• _Task to complete_: Leave out the pictures and restate the rest of the data exactly.

········

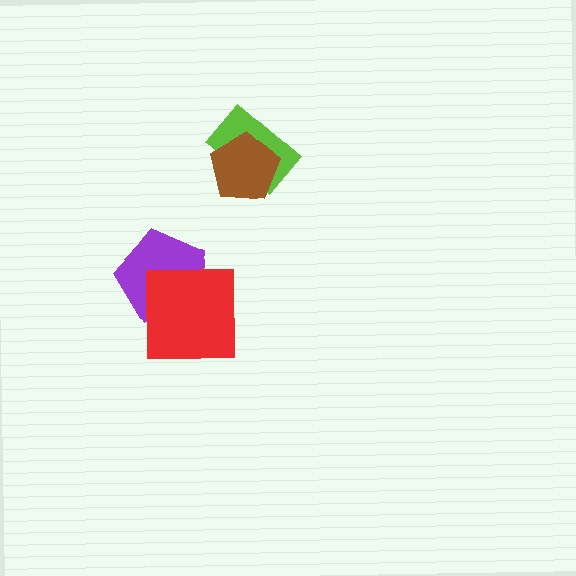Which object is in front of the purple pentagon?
The red square is in front of the purple pentagon.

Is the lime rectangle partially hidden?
Yes, it is partially covered by another shape.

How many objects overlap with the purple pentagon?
1 object overlaps with the purple pentagon.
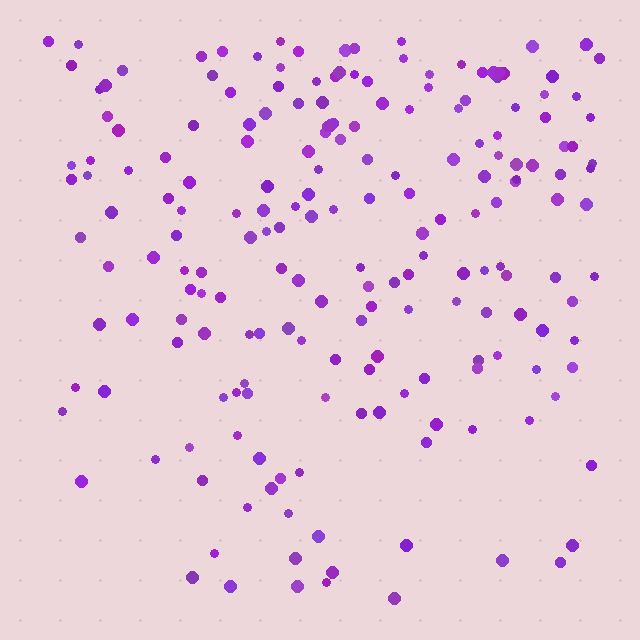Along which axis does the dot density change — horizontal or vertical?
Vertical.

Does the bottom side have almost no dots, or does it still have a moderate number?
Still a moderate number, just noticeably fewer than the top.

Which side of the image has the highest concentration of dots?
The top.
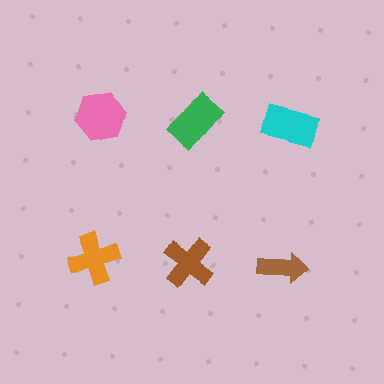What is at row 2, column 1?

········

• _Response_:
Which object is in front of the purple pentagon?
The red square is in front of the purple pentagon.

Is the lime rectangle partially hidden?
Yes, it is partially covered by another shape.

How many objects overlap with the purple pentagon?
1 object overlaps with the purple pentagon.
Along which axis does the dot density change — horizontal or vertical?
Vertical.

Does the bottom side have almost no dots, or does it still have a moderate number?
Still a moderate number, just noticeably fewer than the top.

Which side of the image has the highest concentration of dots?
The top.
What is at row 2, column 1?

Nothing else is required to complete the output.